» **WHAT THIS TASK INVOLVES**:
Down to the last line of the listing, starting at the one with "Estimate angle C in degrees.", retype each line exactly. Do not copy the pictures.
══════════
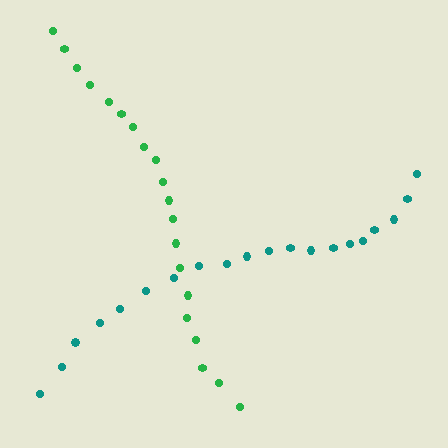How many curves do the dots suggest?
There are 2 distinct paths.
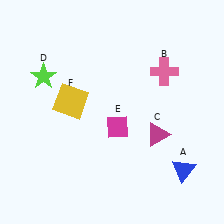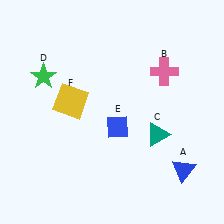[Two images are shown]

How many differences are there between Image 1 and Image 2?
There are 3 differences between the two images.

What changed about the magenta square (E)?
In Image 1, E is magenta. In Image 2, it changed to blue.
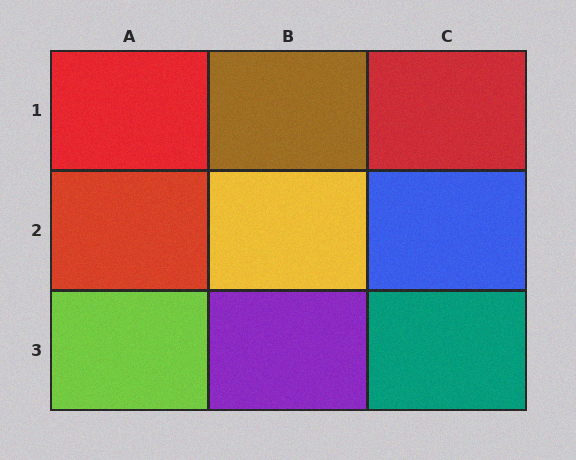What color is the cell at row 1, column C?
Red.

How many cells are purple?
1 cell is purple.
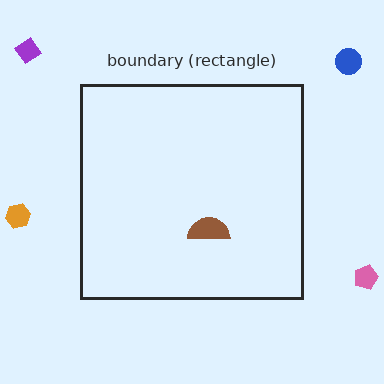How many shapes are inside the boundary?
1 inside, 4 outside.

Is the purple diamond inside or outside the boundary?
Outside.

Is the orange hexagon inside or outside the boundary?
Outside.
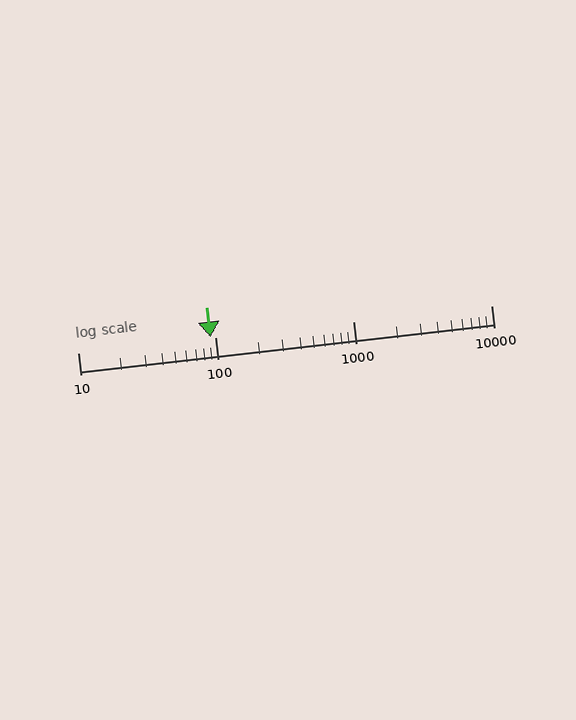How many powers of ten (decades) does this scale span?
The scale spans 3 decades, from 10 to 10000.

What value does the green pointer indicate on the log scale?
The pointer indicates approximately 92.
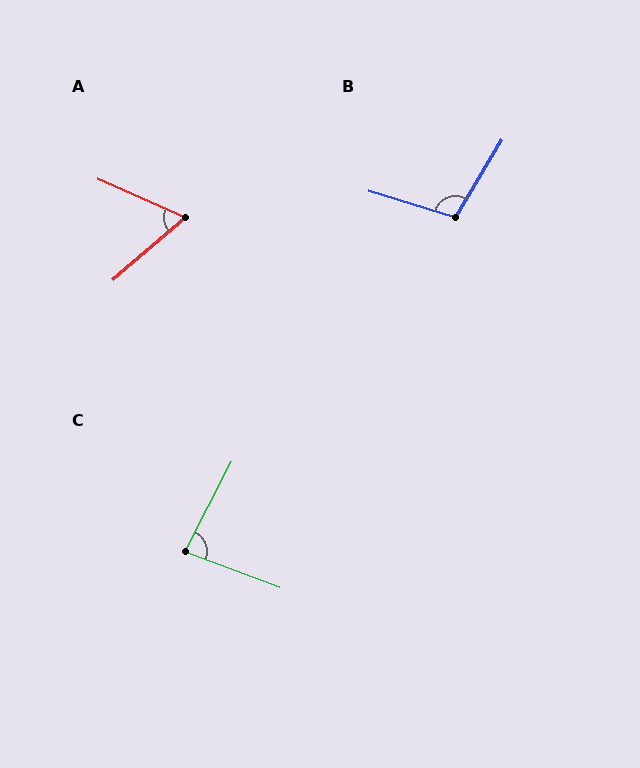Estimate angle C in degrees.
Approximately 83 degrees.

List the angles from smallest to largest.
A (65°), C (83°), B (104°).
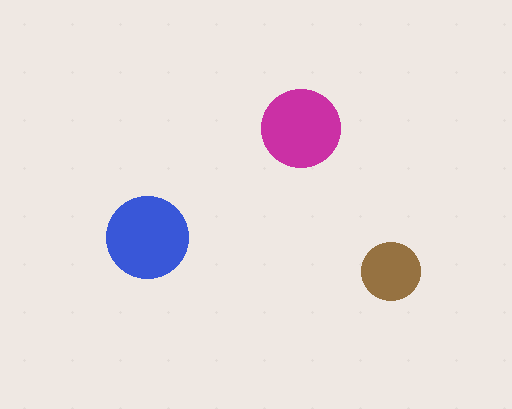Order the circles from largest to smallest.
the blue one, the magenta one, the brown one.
══════════
» **SOLUTION FOR THIS TASK**:
Estimate angle C in degrees.
Approximately 83 degrees.

List the angles from smallest to largest.
A (65°), C (83°), B (104°).
Order the circles from largest to smallest.
the blue one, the magenta one, the brown one.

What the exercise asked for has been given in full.